* start *
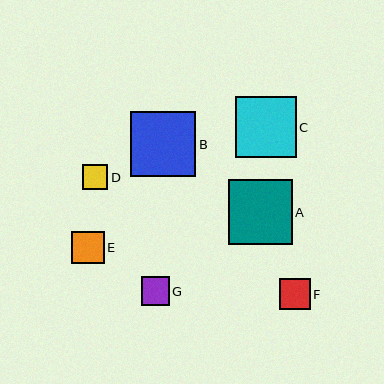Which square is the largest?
Square B is the largest with a size of approximately 65 pixels.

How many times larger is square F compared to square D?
Square F is approximately 1.2 times the size of square D.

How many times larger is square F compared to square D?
Square F is approximately 1.2 times the size of square D.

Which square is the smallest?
Square D is the smallest with a size of approximately 26 pixels.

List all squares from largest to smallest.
From largest to smallest: B, A, C, E, F, G, D.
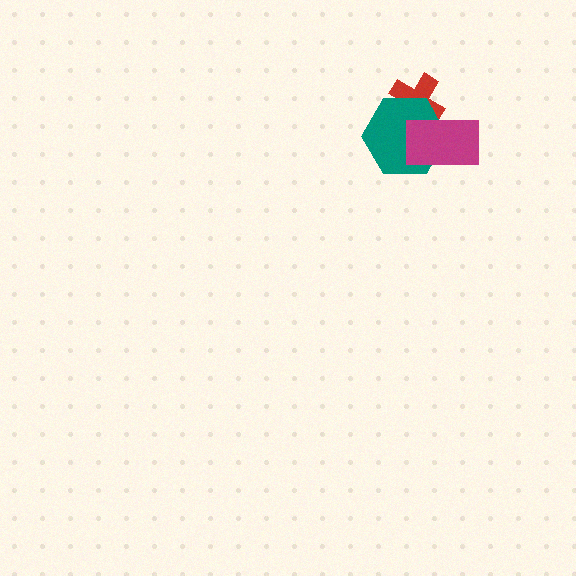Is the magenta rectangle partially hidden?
No, no other shape covers it.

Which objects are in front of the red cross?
2 objects cover part of the red cross: the teal hexagon and the magenta rectangle.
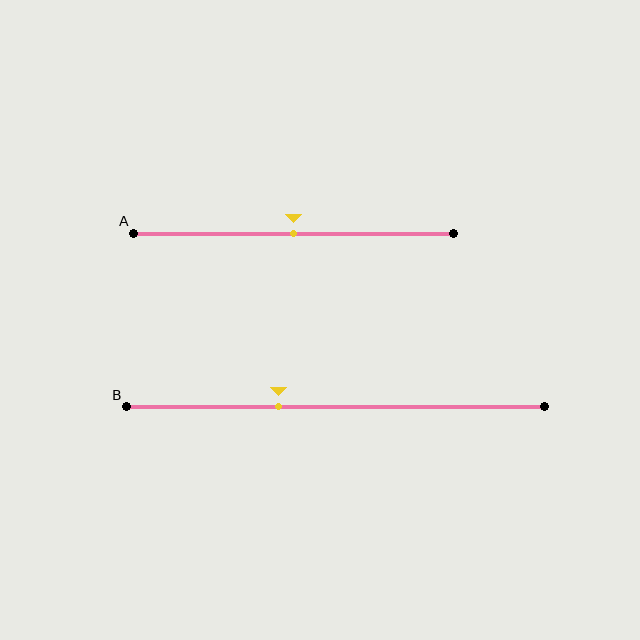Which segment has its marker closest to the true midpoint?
Segment A has its marker closest to the true midpoint.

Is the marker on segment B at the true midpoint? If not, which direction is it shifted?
No, the marker on segment B is shifted to the left by about 14% of the segment length.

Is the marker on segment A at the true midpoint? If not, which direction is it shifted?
Yes, the marker on segment A is at the true midpoint.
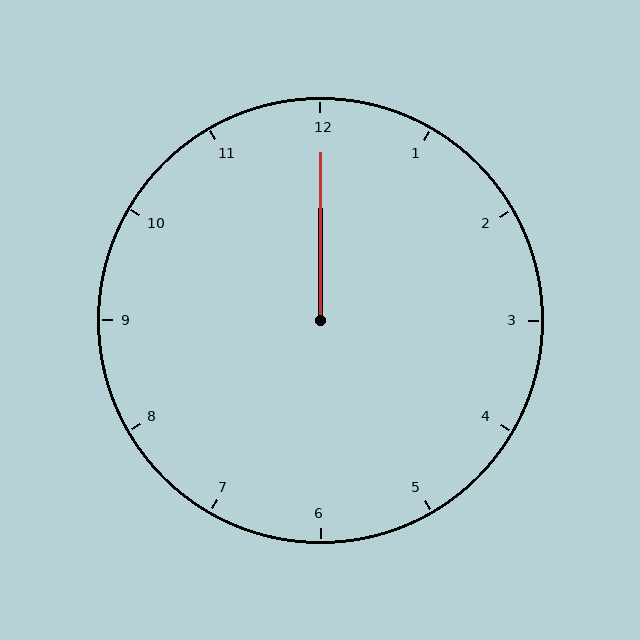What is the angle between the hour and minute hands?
Approximately 0 degrees.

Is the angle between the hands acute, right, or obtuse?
It is acute.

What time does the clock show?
12:00.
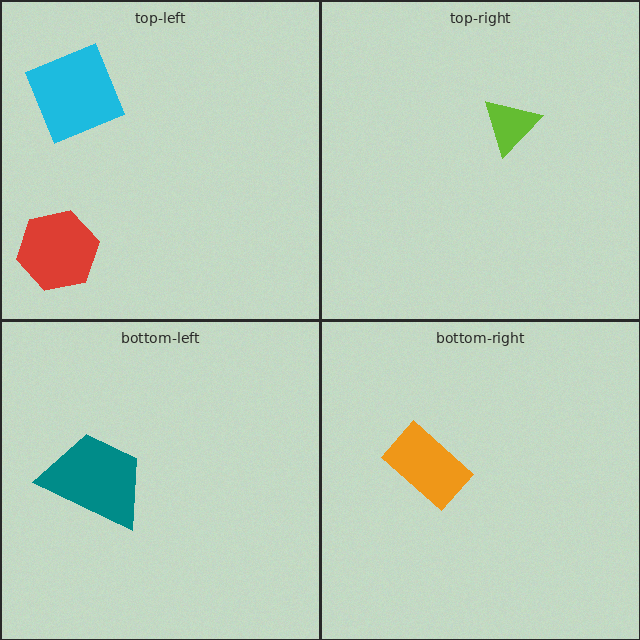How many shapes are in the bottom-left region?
1.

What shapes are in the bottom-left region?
The teal trapezoid.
* end *
#### The request:
Pictures stay out; retype only the lines from the line containing "What is the" through the end of the listing, inclusive, exactly as they appear.

#### Written answer:
What is the angle between the hour and minute hands?
Approximately 0 degrees.

Is the angle between the hands acute, right, or obtuse?
It is acute.

What time does the clock show?
12:00.
How many shapes are in the bottom-left region?
1.

What shapes are in the bottom-left region?
The teal trapezoid.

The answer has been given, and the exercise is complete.